TASK OBJECTIVE: Do not copy the pictures; transcribe all other material exactly.

SUPPLIED ENTRIES:
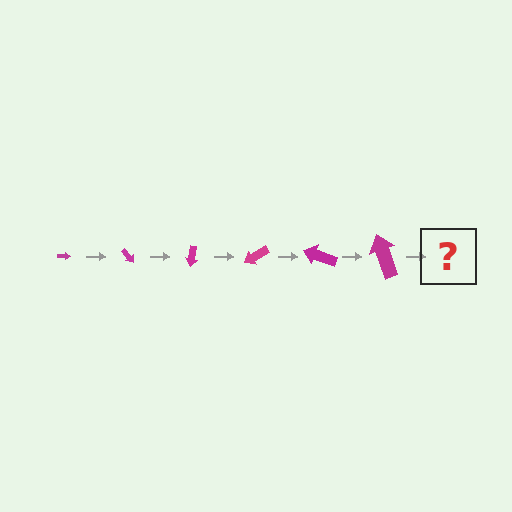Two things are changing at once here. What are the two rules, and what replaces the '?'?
The two rules are that the arrow grows larger each step and it rotates 50 degrees clockwise each step. The '?' should be an arrow, larger than the previous one and rotated 300 degrees clockwise from the start.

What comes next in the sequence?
The next element should be an arrow, larger than the previous one and rotated 300 degrees clockwise from the start.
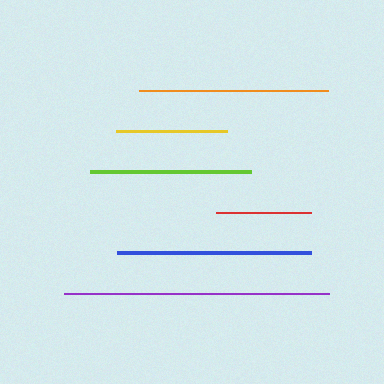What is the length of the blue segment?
The blue segment is approximately 195 pixels long.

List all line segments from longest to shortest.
From longest to shortest: purple, blue and orange (about equal), lime, yellow, red.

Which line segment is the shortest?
The red line is the shortest at approximately 95 pixels.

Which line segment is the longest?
The purple line is the longest at approximately 265 pixels.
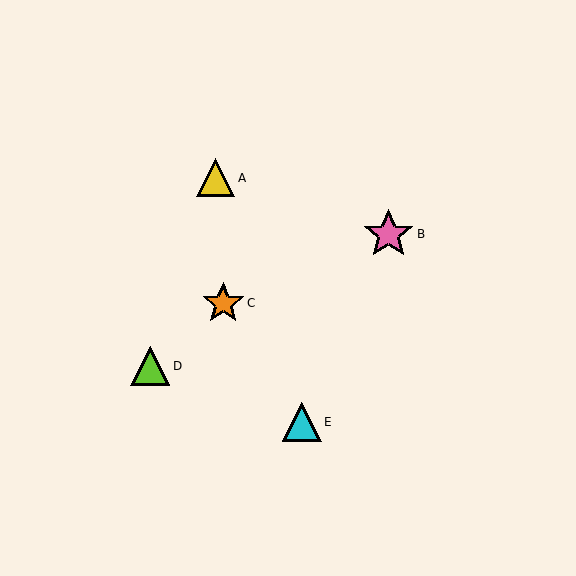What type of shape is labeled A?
Shape A is a yellow triangle.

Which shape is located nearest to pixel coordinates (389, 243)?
The pink star (labeled B) at (388, 234) is nearest to that location.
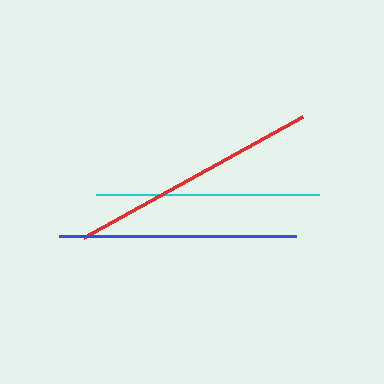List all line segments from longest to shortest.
From longest to shortest: red and blue (about equal), cyan.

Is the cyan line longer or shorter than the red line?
The red line is longer than the cyan line.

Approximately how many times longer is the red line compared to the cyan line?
The red line is approximately 1.1 times the length of the cyan line.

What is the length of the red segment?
The red segment is approximately 251 pixels long.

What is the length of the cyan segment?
The cyan segment is approximately 223 pixels long.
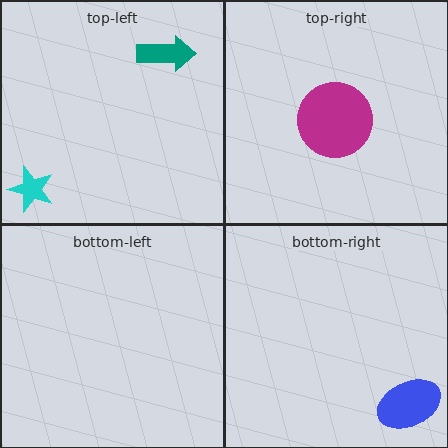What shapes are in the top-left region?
The cyan star, the teal arrow.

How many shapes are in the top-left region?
2.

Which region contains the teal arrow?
The top-left region.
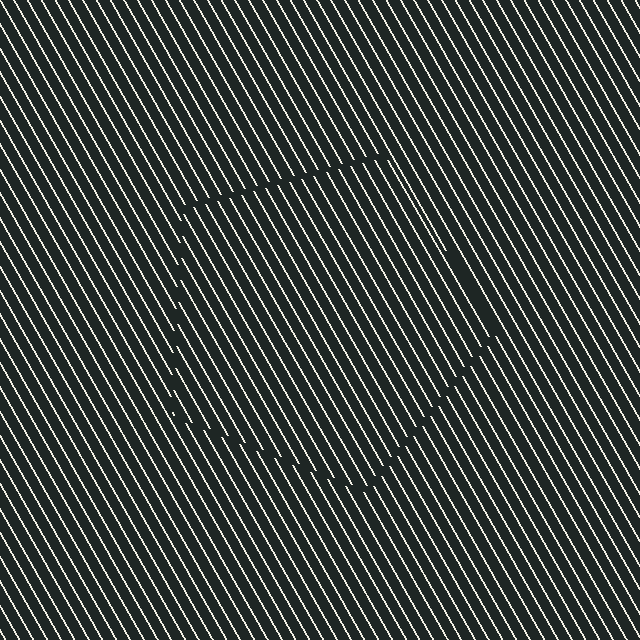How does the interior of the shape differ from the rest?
The interior of the shape contains the same grating, shifted by half a period — the contour is defined by the phase discontinuity where line-ends from the inner and outer gratings abut.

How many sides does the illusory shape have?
5 sides — the line-ends trace a pentagon.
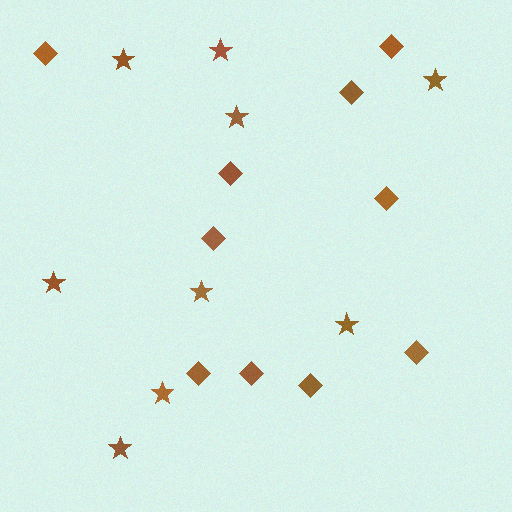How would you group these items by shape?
There are 2 groups: one group of stars (9) and one group of diamonds (10).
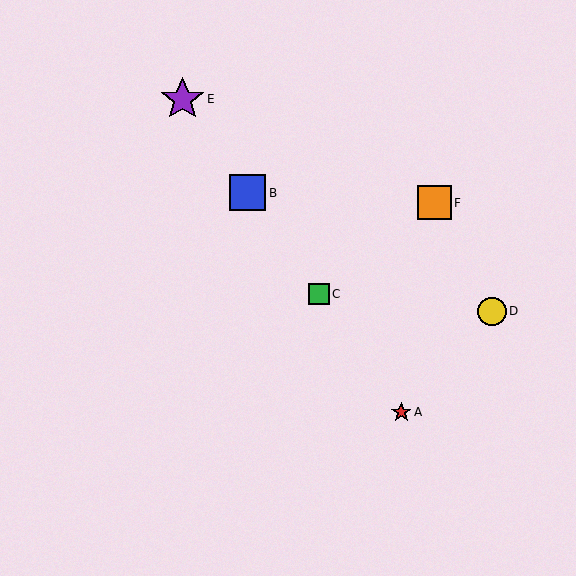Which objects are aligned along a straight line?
Objects A, B, C, E are aligned along a straight line.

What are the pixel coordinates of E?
Object E is at (182, 99).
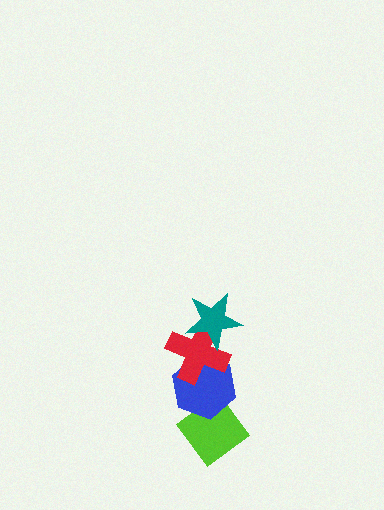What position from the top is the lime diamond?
The lime diamond is 4th from the top.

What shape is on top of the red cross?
The teal star is on top of the red cross.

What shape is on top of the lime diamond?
The blue hexagon is on top of the lime diamond.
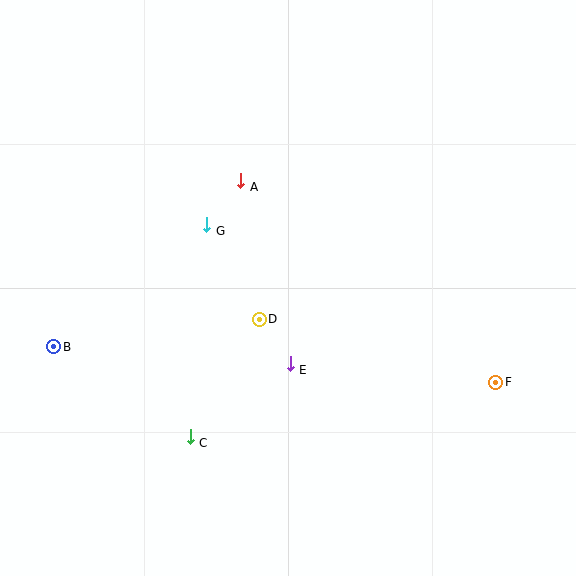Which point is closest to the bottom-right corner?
Point F is closest to the bottom-right corner.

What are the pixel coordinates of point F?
Point F is at (496, 382).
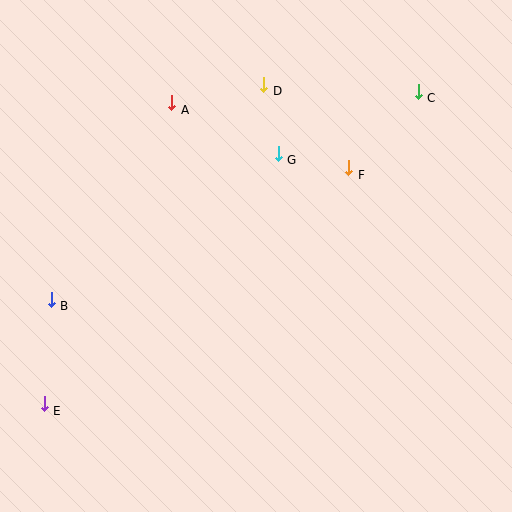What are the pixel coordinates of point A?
Point A is at (172, 110).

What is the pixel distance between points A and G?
The distance between A and G is 118 pixels.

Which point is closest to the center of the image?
Point G at (278, 160) is closest to the center.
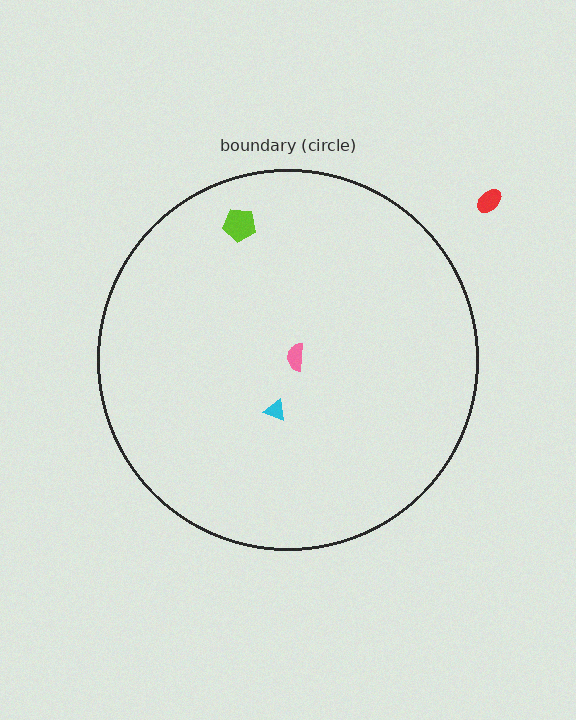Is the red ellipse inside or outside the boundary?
Outside.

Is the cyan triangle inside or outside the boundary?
Inside.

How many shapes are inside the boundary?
3 inside, 1 outside.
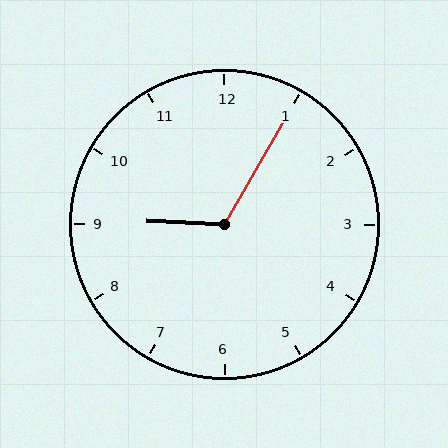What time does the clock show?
9:05.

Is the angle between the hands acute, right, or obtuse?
It is obtuse.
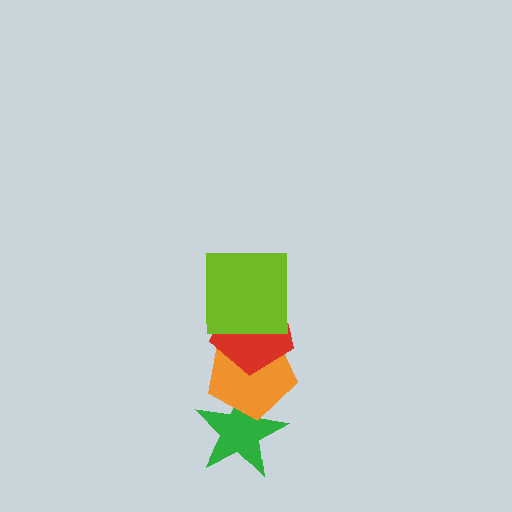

REPLY TO THE TASK:
Two things are changing at once here. What are the two rules, and what replaces the '?'?
The two rules are that the arrow grows larger each step and it rotates 50 degrees clockwise each step. The '?' should be an arrow, larger than the previous one and rotated 300 degrees clockwise from the start.

What comes next in the sequence?
The next element should be an arrow, larger than the previous one and rotated 300 degrees clockwise from the start.
What is the length of the blue segment?
The blue segment is approximately 195 pixels long.

List all line segments from longest to shortest.
From longest to shortest: purple, blue and orange (about equal), lime, yellow, red.

Which line segment is the shortest?
The red line is the shortest at approximately 95 pixels.

Which line segment is the longest?
The purple line is the longest at approximately 265 pixels.
What type of shape is labeled A?
Shape A is a yellow triangle.

Which shape is located nearest to pixel coordinates (389, 243)?
The pink star (labeled B) at (388, 234) is nearest to that location.
List all line segments from longest to shortest.
From longest to shortest: red and blue (about equal), cyan.

Is the cyan line longer or shorter than the red line?
The red line is longer than the cyan line.

Approximately how many times longer is the red line compared to the cyan line?
The red line is approximately 1.1 times the length of the cyan line.

What is the length of the red segment?
The red segment is approximately 251 pixels long.

What is the length of the cyan segment?
The cyan segment is approximately 223 pixels long.
What shapes are in the top-left region?
The cyan star, the teal arrow.

How many shapes are in the top-left region?
2.

Which region contains the teal arrow?
The top-left region.
How does the interior of the shape differ from the rest?
The interior of the shape contains the same grating, shifted by half a period — the contour is defined by the phase discontinuity where line-ends from the inner and outer gratings abut.

How many sides does the illusory shape have?
5 sides — the line-ends trace a pentagon.
How would you group these items by shape?
There are 2 groups: one group of stars (9) and one group of diamonds (10).
Which objects are aligned along a straight line?
Objects A, B, C, E are aligned along a straight line.

What are the pixel coordinates of E?
Object E is at (182, 99).
What position from the top is the lime diamond?
The lime diamond is 4th from the top.

What shape is on top of the red cross?
The teal star is on top of the red cross.

What shape is on top of the lime diamond?
The blue hexagon is on top of the lime diamond.
Which point is closest to the bottom-right corner?
Point F is closest to the bottom-right corner.

What are the pixel coordinates of point F?
Point F is at (496, 382).
What are the pixel coordinates of point A?
Point A is at (172, 110).

What is the pixel distance between points A and G?
The distance between A and G is 118 pixels.

Which point is closest to the center of the image?
Point G at (278, 160) is closest to the center.
Is the red ellipse inside or outside the boundary?
Outside.

Is the cyan triangle inside or outside the boundary?
Inside.

How many shapes are inside the boundary?
3 inside, 1 outside.
What time does the clock show?
9:05.

Is the angle between the hands acute, right, or obtuse?
It is obtuse.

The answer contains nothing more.